Instructions to follow: Give back the full listing verbatim, apart from its images.

[Excerpt from a dataset]
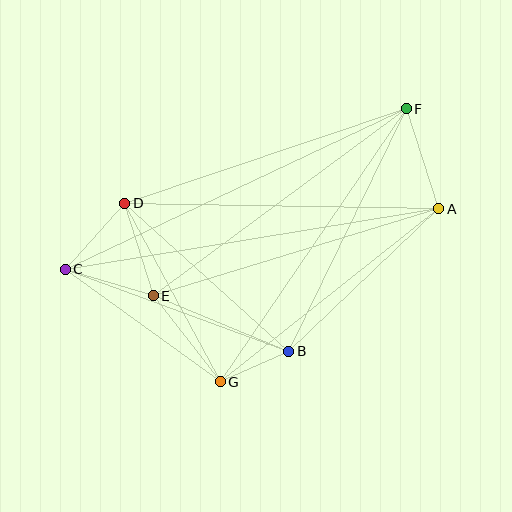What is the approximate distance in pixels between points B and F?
The distance between B and F is approximately 269 pixels.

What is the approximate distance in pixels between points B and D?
The distance between B and D is approximately 221 pixels.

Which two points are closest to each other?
Points B and G are closest to each other.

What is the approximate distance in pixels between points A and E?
The distance between A and E is approximately 299 pixels.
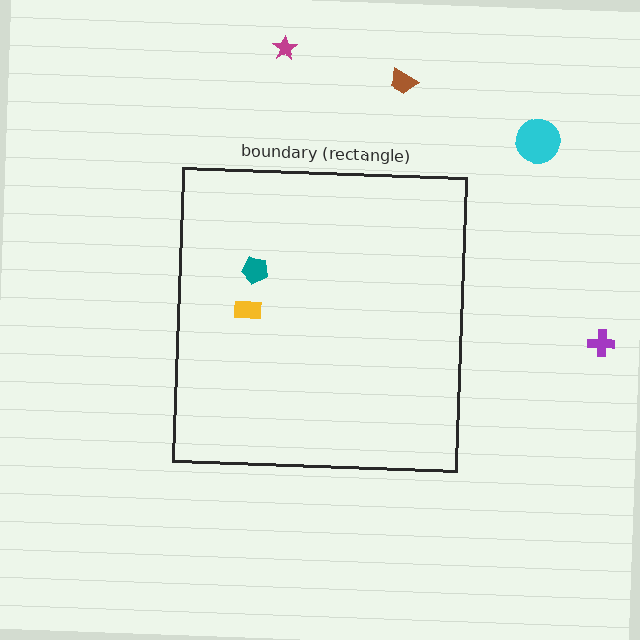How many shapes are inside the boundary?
2 inside, 4 outside.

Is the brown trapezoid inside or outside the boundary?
Outside.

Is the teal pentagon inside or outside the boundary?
Inside.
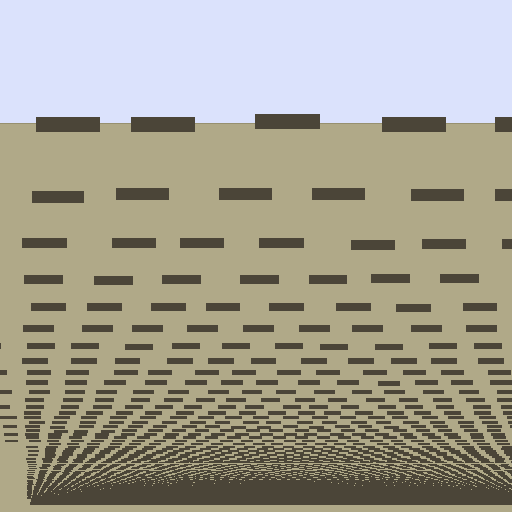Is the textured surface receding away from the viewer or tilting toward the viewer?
The surface appears to tilt toward the viewer. Texture elements get larger and sparser toward the top.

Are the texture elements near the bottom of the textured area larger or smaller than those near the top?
Smaller. The gradient is inverted — elements near the bottom are smaller and denser.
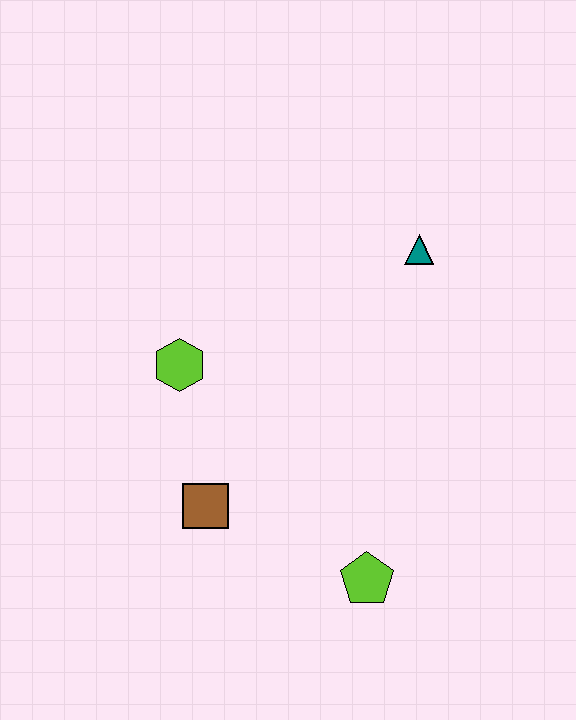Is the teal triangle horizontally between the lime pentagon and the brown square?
No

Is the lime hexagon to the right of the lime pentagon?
No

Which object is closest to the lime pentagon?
The brown square is closest to the lime pentagon.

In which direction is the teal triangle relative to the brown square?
The teal triangle is above the brown square.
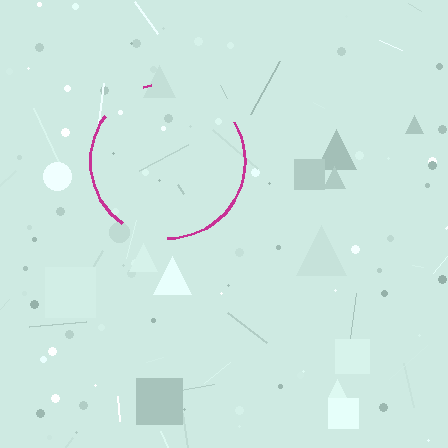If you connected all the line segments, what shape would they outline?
They would outline a circle.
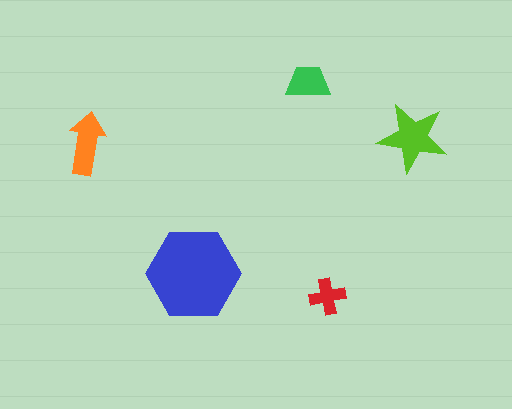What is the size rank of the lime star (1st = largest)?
2nd.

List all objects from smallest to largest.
The red cross, the green trapezoid, the orange arrow, the lime star, the blue hexagon.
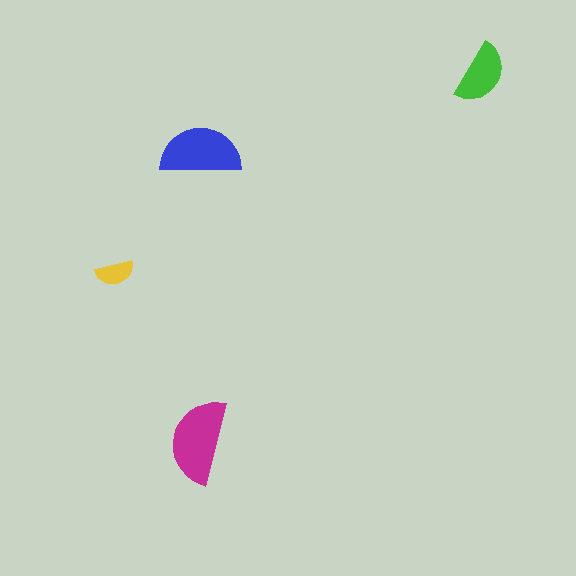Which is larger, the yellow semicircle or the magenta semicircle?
The magenta one.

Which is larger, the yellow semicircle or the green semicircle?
The green one.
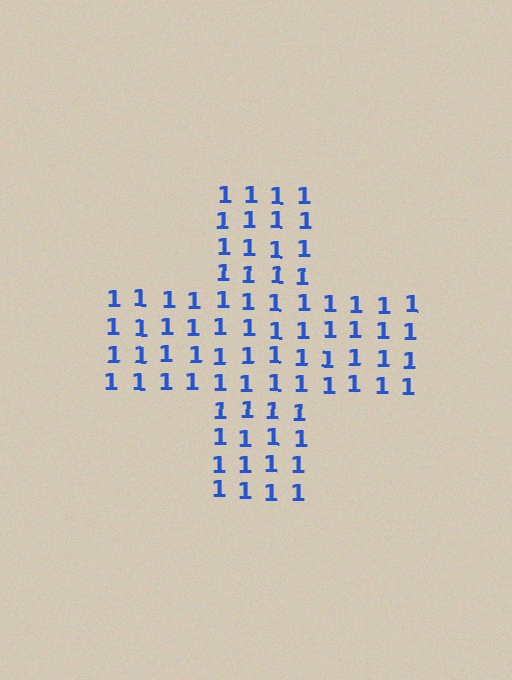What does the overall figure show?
The overall figure shows a cross.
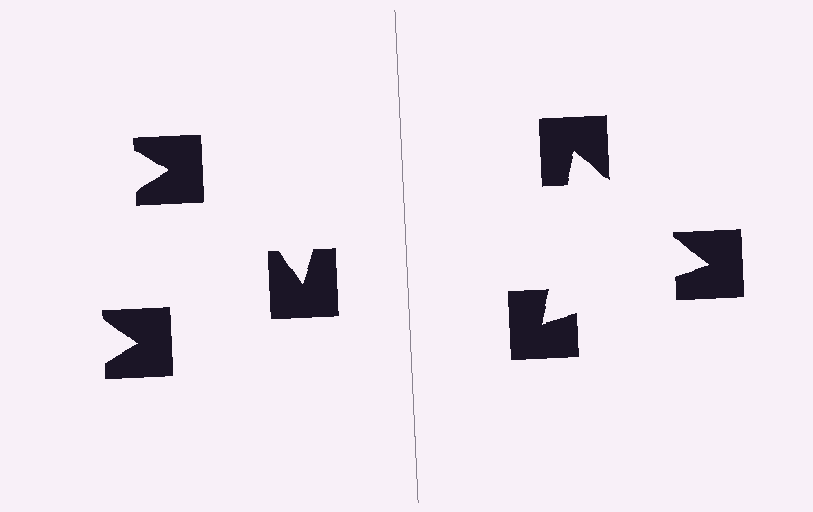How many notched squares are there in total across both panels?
6 — 3 on each side.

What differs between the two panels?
The notched squares are positioned identically on both sides; only the wedge orientations differ. On the right they align to a triangle; on the left they are misaligned.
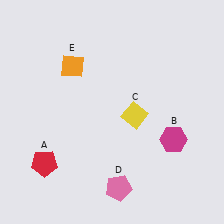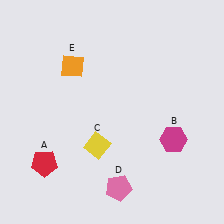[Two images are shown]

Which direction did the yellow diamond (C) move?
The yellow diamond (C) moved down and to the left.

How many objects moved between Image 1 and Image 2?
1 object moved between the two images.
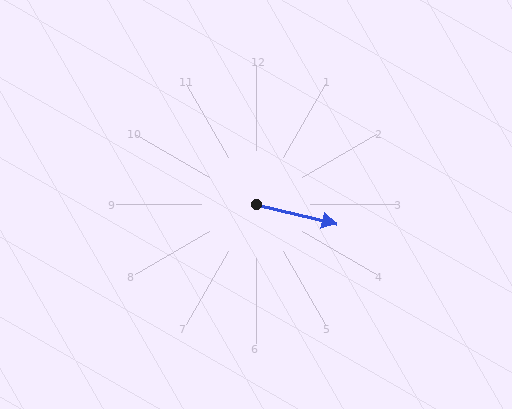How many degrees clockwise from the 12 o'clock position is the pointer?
Approximately 103 degrees.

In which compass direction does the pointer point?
East.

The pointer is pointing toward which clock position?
Roughly 3 o'clock.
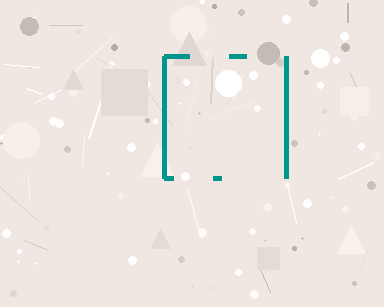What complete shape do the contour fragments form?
The contour fragments form a square.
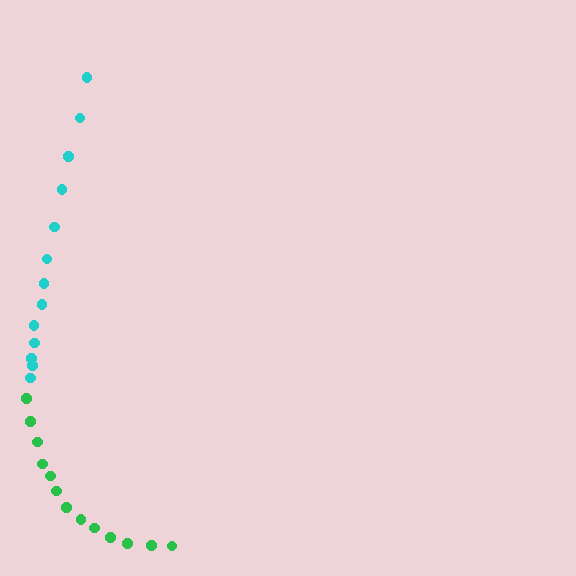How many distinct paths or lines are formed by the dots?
There are 2 distinct paths.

Answer to the task:
What is the approximate distance in pixels between points B and F?
The distance between B and F is approximately 269 pixels.

What is the approximate distance in pixels between points B and D?
The distance between B and D is approximately 221 pixels.

Which two points are closest to each other?
Points B and G are closest to each other.

What is the approximate distance in pixels between points A and E?
The distance between A and E is approximately 299 pixels.
How many shapes are inside the boundary?
2 inside, 4 outside.

Is the brown trapezoid inside or outside the boundary?
Outside.

Is the teal pentagon inside or outside the boundary?
Inside.
Is the textured surface receding away from the viewer or tilting toward the viewer?
The surface appears to tilt toward the viewer. Texture elements get larger and sparser toward the top.

Are the texture elements near the bottom of the textured area larger or smaller than those near the top?
Smaller. The gradient is inverted — elements near the bottom are smaller and denser.
Is the teal triangle horizontally between the lime pentagon and the brown square?
No

Is the lime hexagon to the right of the lime pentagon?
No

Which object is closest to the lime pentagon?
The brown square is closest to the lime pentagon.

In which direction is the teal triangle relative to the brown square?
The teal triangle is above the brown square.
If you connected all the line segments, what shape would they outline?
They would outline a circle.
What is the size rank of the lime star (1st = largest)?
2nd.

List all objects from smallest to largest.
The red cross, the green trapezoid, the orange arrow, the lime star, the blue hexagon.
Which is larger, the yellow semicircle or the magenta semicircle?
The magenta one.

Which is larger, the yellow semicircle or the green semicircle?
The green one.
What does the overall figure show?
The overall figure shows a cross.
How many notched squares are there in total across both panels?
6 — 3 on each side.

What differs between the two panels?
The notched squares are positioned identically on both sides; only the wedge orientations differ. On the right they align to a triangle; on the left they are misaligned.
[Two images are shown]

Which direction did the yellow diamond (C) move?
The yellow diamond (C) moved down and to the left.

How many objects moved between Image 1 and Image 2?
1 object moved between the two images.
How many degrees clockwise from the 12 o'clock position is the pointer?
Approximately 103 degrees.

In which compass direction does the pointer point?
East.

The pointer is pointing toward which clock position?
Roughly 3 o'clock.
What complete shape do the contour fragments form?
The contour fragments form a square.
How many distinct paths or lines are formed by the dots?
There are 2 distinct paths.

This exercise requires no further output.